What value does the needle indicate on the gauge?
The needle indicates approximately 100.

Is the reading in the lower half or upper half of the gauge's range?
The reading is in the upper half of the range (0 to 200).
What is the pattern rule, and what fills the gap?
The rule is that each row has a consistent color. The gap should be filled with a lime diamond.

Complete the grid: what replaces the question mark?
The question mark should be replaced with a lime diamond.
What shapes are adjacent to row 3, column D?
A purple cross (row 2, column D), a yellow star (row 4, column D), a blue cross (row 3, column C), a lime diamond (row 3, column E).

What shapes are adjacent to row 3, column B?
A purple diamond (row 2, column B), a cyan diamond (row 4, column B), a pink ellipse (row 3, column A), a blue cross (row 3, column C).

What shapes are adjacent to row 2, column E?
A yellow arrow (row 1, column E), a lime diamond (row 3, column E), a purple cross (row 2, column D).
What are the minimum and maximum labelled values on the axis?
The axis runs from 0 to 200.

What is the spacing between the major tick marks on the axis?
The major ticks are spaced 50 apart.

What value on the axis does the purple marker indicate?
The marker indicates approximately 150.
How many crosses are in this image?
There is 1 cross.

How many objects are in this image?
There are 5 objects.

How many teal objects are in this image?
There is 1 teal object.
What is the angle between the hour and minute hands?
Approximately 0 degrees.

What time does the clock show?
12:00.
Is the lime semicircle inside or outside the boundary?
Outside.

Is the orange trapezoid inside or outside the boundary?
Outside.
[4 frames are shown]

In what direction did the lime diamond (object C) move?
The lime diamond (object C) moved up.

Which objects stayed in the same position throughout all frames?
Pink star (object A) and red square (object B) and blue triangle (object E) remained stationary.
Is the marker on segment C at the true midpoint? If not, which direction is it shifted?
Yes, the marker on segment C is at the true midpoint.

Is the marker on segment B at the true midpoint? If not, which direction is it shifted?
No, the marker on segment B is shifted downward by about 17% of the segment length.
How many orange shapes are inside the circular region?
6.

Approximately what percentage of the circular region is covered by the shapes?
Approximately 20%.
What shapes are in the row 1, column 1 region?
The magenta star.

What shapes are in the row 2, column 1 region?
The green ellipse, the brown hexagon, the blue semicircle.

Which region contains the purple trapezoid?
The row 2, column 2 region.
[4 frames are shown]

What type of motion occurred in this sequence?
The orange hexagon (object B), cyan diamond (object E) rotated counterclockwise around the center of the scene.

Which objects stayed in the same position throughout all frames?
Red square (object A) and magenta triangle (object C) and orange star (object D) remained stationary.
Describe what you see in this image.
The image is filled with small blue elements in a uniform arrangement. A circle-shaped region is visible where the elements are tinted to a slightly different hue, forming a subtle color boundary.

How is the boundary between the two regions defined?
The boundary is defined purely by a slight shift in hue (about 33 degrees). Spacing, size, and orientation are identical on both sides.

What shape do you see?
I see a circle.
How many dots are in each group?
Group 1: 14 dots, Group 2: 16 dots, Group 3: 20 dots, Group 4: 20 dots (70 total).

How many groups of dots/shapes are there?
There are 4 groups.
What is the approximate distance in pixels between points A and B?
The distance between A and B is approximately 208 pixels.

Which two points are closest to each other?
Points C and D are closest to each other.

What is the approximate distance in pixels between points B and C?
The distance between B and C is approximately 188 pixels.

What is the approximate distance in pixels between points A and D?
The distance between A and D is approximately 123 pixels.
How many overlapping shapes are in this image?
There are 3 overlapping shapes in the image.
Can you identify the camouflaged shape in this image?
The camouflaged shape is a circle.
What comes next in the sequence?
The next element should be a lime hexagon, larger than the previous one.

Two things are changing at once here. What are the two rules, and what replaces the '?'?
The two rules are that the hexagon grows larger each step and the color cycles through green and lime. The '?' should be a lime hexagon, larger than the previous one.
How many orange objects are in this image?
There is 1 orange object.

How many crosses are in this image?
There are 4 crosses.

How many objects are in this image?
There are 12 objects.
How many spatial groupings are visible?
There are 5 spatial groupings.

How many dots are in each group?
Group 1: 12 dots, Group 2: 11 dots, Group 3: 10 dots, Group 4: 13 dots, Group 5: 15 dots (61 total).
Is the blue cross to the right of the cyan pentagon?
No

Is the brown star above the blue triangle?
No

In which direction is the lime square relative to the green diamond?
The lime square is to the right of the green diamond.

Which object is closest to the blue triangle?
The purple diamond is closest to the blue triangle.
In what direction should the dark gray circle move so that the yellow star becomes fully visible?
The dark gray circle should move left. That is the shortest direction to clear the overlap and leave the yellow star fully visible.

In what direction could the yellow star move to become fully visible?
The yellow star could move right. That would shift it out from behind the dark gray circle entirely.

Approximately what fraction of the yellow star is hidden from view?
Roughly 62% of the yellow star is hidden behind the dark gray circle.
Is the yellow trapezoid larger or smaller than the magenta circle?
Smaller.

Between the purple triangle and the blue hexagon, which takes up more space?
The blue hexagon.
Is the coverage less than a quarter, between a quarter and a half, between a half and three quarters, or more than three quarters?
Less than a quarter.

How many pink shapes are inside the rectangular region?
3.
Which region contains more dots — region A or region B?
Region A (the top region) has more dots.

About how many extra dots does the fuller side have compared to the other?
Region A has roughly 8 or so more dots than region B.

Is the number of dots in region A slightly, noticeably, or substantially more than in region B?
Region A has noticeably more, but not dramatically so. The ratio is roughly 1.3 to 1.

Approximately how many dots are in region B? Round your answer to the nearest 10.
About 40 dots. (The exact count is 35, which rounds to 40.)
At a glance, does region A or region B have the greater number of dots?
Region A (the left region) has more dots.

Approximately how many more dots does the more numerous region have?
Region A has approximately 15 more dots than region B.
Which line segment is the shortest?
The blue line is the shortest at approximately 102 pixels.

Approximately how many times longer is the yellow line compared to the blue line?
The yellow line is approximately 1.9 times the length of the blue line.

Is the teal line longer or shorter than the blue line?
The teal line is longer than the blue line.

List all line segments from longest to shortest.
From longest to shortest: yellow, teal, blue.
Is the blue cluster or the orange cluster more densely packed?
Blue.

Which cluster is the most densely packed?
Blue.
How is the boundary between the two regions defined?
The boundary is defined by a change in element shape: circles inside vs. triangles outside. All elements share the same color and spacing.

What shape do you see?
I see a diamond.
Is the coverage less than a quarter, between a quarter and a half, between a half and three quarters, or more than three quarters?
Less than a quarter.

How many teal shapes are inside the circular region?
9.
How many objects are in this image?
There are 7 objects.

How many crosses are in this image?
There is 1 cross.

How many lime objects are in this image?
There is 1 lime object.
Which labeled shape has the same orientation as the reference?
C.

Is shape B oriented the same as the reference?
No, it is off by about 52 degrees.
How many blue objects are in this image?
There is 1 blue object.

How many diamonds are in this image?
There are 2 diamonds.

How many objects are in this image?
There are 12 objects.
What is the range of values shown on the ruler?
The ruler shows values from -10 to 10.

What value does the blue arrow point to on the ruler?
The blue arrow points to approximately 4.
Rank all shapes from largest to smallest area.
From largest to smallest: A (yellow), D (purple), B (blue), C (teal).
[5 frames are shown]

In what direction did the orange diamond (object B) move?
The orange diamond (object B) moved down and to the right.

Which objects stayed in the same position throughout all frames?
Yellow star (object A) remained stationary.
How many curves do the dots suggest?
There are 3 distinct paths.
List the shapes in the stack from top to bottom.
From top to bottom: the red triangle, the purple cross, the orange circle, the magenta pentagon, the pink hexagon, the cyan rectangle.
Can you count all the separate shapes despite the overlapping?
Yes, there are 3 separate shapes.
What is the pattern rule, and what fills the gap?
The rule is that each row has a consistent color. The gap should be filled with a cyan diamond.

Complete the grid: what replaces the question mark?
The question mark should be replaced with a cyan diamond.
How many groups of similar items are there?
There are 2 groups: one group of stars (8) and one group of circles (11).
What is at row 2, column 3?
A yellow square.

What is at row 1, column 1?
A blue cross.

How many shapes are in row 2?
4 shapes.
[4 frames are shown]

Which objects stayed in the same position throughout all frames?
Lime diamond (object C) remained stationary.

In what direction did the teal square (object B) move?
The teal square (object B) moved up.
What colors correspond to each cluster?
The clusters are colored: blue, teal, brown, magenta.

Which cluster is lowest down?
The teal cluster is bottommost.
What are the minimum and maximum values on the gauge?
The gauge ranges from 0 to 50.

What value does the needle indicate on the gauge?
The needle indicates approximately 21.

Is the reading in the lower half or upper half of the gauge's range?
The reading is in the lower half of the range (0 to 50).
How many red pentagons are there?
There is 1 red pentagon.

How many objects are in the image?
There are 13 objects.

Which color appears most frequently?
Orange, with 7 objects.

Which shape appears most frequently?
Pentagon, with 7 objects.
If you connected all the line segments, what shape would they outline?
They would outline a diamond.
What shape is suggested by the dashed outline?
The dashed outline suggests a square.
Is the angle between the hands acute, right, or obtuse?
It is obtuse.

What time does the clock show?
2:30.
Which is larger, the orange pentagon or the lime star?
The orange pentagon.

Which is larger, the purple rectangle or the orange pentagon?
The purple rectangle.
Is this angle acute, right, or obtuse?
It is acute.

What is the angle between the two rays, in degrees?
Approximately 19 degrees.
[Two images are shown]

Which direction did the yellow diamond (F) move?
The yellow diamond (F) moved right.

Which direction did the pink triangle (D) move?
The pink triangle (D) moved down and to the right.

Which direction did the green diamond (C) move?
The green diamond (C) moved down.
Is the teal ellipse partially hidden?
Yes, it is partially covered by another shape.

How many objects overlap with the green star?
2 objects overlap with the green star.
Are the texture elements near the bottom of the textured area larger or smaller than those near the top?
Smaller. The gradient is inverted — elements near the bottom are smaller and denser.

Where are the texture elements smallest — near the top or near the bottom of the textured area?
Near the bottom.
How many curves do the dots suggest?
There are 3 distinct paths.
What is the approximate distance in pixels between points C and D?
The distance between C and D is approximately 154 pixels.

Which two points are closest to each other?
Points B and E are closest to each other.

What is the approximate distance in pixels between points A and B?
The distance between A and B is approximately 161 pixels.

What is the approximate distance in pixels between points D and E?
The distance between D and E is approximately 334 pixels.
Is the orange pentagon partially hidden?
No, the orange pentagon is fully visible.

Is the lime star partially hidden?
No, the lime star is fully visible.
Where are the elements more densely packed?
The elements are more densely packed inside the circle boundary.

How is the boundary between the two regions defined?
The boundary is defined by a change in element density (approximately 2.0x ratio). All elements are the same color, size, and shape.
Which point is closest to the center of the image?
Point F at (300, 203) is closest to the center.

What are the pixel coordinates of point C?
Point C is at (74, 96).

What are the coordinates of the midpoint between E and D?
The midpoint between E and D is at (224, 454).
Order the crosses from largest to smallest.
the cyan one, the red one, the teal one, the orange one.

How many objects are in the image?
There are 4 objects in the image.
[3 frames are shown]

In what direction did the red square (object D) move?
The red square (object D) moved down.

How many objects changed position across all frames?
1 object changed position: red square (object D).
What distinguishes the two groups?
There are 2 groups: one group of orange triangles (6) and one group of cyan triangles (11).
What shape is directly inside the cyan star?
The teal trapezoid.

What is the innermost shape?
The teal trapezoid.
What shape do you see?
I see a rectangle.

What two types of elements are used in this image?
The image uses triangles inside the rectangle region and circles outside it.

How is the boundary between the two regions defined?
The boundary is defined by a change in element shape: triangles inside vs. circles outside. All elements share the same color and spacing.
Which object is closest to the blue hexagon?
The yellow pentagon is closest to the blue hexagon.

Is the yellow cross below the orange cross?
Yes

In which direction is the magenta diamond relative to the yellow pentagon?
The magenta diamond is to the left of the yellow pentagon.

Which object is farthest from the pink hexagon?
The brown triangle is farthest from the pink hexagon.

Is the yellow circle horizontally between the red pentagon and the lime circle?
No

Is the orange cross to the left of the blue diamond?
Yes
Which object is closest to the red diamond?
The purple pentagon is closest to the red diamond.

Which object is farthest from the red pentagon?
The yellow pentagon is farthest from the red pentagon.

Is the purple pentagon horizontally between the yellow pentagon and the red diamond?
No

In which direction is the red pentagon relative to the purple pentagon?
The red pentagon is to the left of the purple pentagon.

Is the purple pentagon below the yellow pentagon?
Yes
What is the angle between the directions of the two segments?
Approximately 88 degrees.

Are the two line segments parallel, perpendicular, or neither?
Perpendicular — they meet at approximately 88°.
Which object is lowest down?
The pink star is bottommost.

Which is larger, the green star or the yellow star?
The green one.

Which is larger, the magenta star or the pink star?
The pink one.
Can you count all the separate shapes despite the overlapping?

- The exercise
Look through the material above and print exactly the lines from the one containing "What colors correspond to each cluster?" to the one containing "[Two images are shown]", both included, and nothing more.

- Problem solution
What colors correspond to each cluster?
The clusters are colored: blue, teal, brown, magenta.

Which cluster is lowest down?
The teal cluster is bottommost.
What are the minimum and maximum values on the gauge?
The gauge ranges from 0 to 50.

What value does the needle indicate on the gauge?
The needle indicates approximately 21.

Is the reading in the lower half or upper half of the gauge's range?
The reading is in the lower half of the range (0 to 50).
How many red pentagons are there?
There is 1 red pentagon.

How many objects are in the image?
There are 13 objects.

Which color appears most frequently?
Orange, with 7 objects.

Which shape appears most frequently?
Pentagon, with 7 objects.
If you connected all the line segments, what shape would they outline?
They would outline a diamond.
What shape is suggested by the dashed outline?
The dashed outline suggests a square.
Is the angle between the hands acute, right, or obtuse?
It is obtuse.

What time does the clock show?
2:30.
Which is larger, the orange pentagon or the lime star?
The orange pentagon.

Which is larger, the purple rectangle or the orange pentagon?
The purple rectangle.
Is this angle acute, right, or obtuse?
It is acute.

What is the angle between the two rays, in degrees?
Approximately 19 degrees.
[Two images are shown]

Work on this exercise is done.